**STATED GOAL:** Restate each line of the listing exactly, without carrying over any pictures.

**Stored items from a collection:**
::::::::::
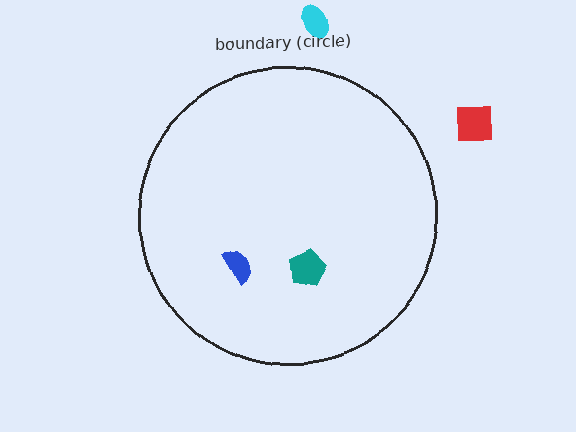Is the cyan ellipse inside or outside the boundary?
Outside.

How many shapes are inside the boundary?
2 inside, 2 outside.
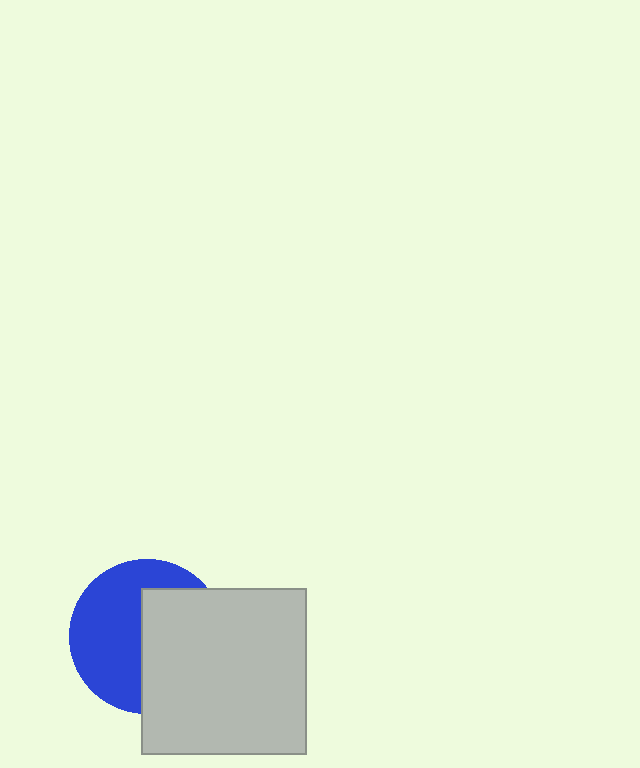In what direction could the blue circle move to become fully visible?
The blue circle could move left. That would shift it out from behind the light gray square entirely.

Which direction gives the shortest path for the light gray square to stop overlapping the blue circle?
Moving right gives the shortest separation.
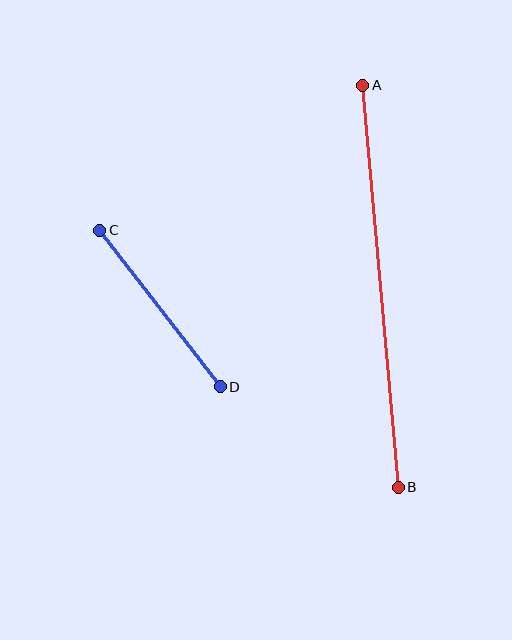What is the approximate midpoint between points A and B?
The midpoint is at approximately (380, 286) pixels.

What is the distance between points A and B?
The distance is approximately 404 pixels.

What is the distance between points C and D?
The distance is approximately 197 pixels.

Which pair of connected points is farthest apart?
Points A and B are farthest apart.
::::::::::
**OUTPUT OF THE EXERCISE:**
Is the cyan ellipse inside or outside the boundary?
Outside.

How many shapes are inside the boundary?
2 inside, 2 outside.
In what direction could the blue circle move to become fully visible?
The blue circle could move left. That would shift it out from behind the light gray square entirely.

Which direction gives the shortest path for the light gray square to stop overlapping the blue circle?
Moving right gives the shortest separation.
What is the approximate midpoint between points A and B?
The midpoint is at approximately (380, 286) pixels.

What is the distance between points A and B?
The distance is approximately 404 pixels.

What is the distance between points C and D?
The distance is approximately 197 pixels.

Which pair of connected points is farthest apart?
Points A and B are farthest apart.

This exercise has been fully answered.